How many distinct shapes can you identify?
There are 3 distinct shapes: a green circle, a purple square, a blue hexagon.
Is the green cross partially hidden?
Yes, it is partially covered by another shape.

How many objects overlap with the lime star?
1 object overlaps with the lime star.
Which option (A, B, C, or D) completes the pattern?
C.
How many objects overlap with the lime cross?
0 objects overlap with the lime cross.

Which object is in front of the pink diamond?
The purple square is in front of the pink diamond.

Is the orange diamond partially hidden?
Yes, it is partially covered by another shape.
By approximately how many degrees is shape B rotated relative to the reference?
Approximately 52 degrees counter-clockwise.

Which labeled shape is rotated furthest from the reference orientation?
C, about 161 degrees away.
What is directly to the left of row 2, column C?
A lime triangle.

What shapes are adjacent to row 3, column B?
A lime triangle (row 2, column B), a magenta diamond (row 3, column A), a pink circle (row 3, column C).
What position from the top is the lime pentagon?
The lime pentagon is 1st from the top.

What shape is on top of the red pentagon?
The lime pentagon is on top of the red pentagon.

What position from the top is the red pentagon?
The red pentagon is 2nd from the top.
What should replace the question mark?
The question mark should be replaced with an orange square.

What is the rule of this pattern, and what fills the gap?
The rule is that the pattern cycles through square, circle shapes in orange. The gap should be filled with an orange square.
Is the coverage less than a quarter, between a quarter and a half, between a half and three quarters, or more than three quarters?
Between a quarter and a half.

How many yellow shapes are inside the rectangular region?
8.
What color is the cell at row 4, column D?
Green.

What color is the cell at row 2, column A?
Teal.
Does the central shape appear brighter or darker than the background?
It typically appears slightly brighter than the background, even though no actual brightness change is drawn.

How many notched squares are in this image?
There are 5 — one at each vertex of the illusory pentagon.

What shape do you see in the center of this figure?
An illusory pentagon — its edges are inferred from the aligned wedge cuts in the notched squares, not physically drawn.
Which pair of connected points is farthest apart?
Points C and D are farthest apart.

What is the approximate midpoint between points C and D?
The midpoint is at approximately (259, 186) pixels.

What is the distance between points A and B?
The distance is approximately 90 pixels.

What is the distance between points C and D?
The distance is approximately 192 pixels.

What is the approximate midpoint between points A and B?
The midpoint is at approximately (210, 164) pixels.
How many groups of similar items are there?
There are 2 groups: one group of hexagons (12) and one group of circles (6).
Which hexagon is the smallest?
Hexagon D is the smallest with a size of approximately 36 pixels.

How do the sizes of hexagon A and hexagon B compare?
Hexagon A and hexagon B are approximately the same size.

· · · · · · ·

#### EXERCISE GOAL
Extract the closing run of lines, starting with the one containing "What is the approximate midpoint between points C" and ending at the last, exactly as written.

#### RESPONSE TO THIS EXERCISE
What is the approximate midpoint between points C and D?
The midpoint is at approximately (259, 186) pixels.

What is the distance between points A and B?
The distance is approximately 90 pixels.

What is the distance between points C and D?
The distance is approximately 192 pixels.

What is the approximate midpoint between points A and B?
The midpoint is at approximately (210, 164) pixels.
How many groups of similar items are there?
There are 2 groups: one group of hexagons (12) and one group of circles (6).
Which hexagon is the smallest?
Hexagon D is the smallest with a size of approximately 36 pixels.

How do the sizes of hexagon A and hexagon B compare?
Hexagon A and hexagon B are approximately the same size.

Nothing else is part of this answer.